_OBJECTIVE_: Can the lines below, from the one that holds "By roughly how" to the very end, be echoed exactly, with both ends included and no pictures?

— start DATA SHOWN —

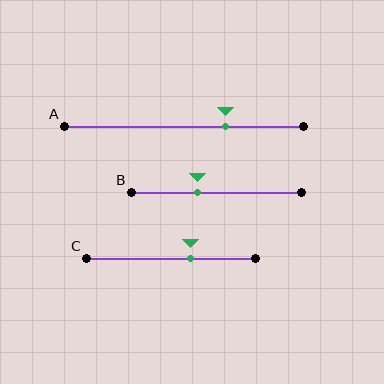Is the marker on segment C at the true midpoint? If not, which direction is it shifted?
No, the marker on segment C is shifted to the right by about 11% of the segment length.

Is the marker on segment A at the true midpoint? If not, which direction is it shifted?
No, the marker on segment A is shifted to the right by about 17% of the segment length.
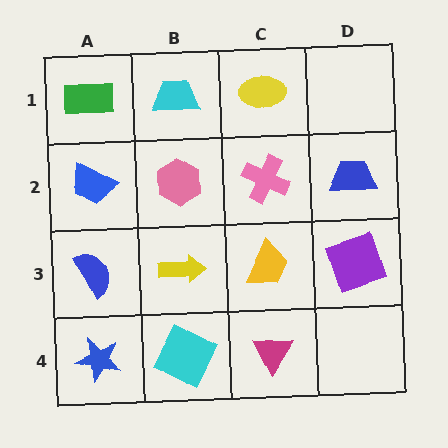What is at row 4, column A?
A blue star.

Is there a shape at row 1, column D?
No, that cell is empty.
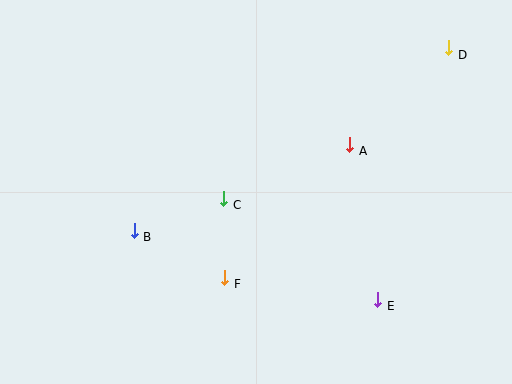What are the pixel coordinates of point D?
Point D is at (449, 55).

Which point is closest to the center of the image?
Point C at (224, 205) is closest to the center.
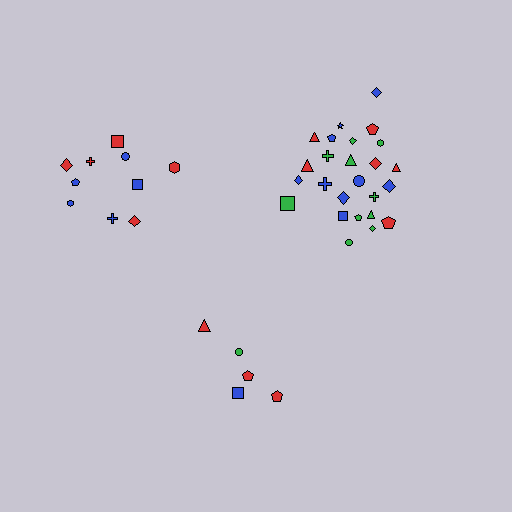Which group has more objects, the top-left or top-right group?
The top-right group.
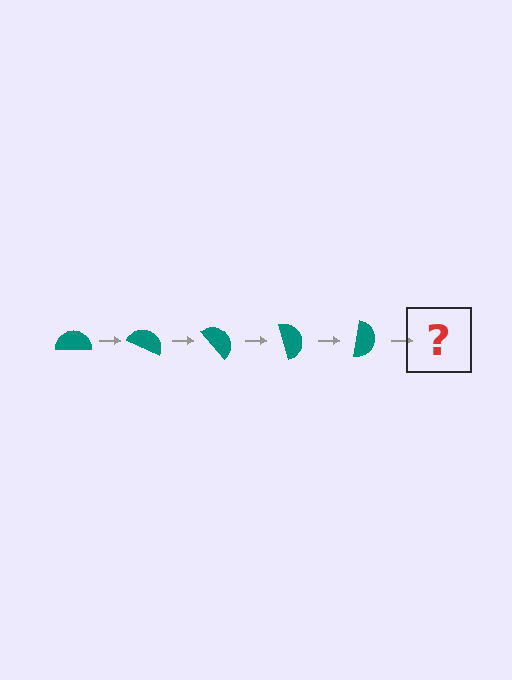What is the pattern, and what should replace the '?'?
The pattern is that the semicircle rotates 25 degrees clockwise each step. The '?' should be a teal semicircle rotated 125 degrees clockwise.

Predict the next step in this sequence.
The next step is a teal semicircle rotated 125 degrees clockwise.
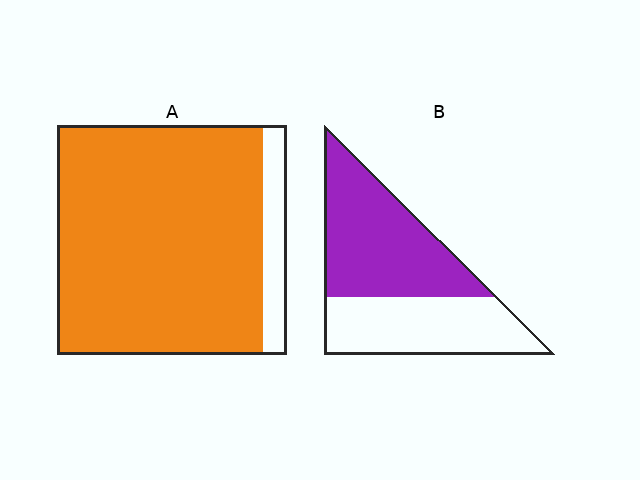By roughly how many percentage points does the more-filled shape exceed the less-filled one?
By roughly 35 percentage points (A over B).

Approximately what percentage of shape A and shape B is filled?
A is approximately 90% and B is approximately 55%.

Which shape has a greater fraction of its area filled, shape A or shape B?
Shape A.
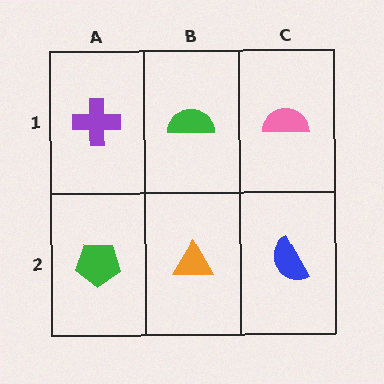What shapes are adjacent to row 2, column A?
A purple cross (row 1, column A), an orange triangle (row 2, column B).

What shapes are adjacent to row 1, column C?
A blue semicircle (row 2, column C), a green semicircle (row 1, column B).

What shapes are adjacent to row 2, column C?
A pink semicircle (row 1, column C), an orange triangle (row 2, column B).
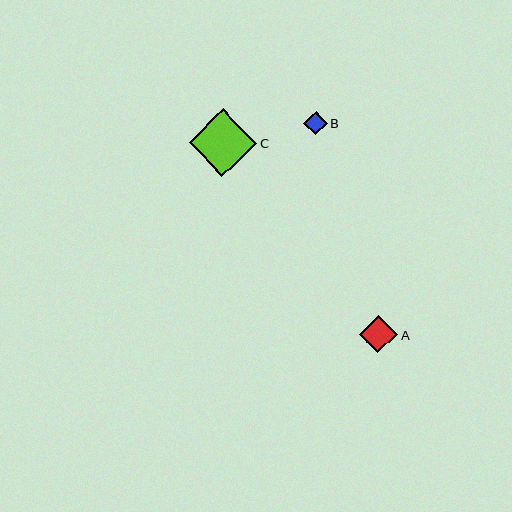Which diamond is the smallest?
Diamond B is the smallest with a size of approximately 23 pixels.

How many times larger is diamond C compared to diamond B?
Diamond C is approximately 2.9 times the size of diamond B.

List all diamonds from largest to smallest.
From largest to smallest: C, A, B.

— end DATA SHOWN —

_OUTPUT FOR THIS EXERCISE_:
By roughly how many percentage points does the more-filled shape exceed the less-filled one?
By roughly 35 percentage points (A over B).

Approximately what percentage of shape A and shape B is filled?
A is approximately 90% and B is approximately 55%.

Which shape has a greater fraction of its area filled, shape A or shape B?
Shape A.
What shapes are adjacent to row 2, column A?
A purple cross (row 1, column A), an orange triangle (row 2, column B).

What shapes are adjacent to row 1, column C?
A blue semicircle (row 2, column C), a green semicircle (row 1, column B).

What shapes are adjacent to row 2, column C?
A pink semicircle (row 1, column C), an orange triangle (row 2, column B).
Which diamond is the smallest?
Diamond B is the smallest with a size of approximately 23 pixels.

How many times larger is diamond C compared to diamond B?
Diamond C is approximately 2.9 times the size of diamond B.

List all diamonds from largest to smallest.
From largest to smallest: C, A, B.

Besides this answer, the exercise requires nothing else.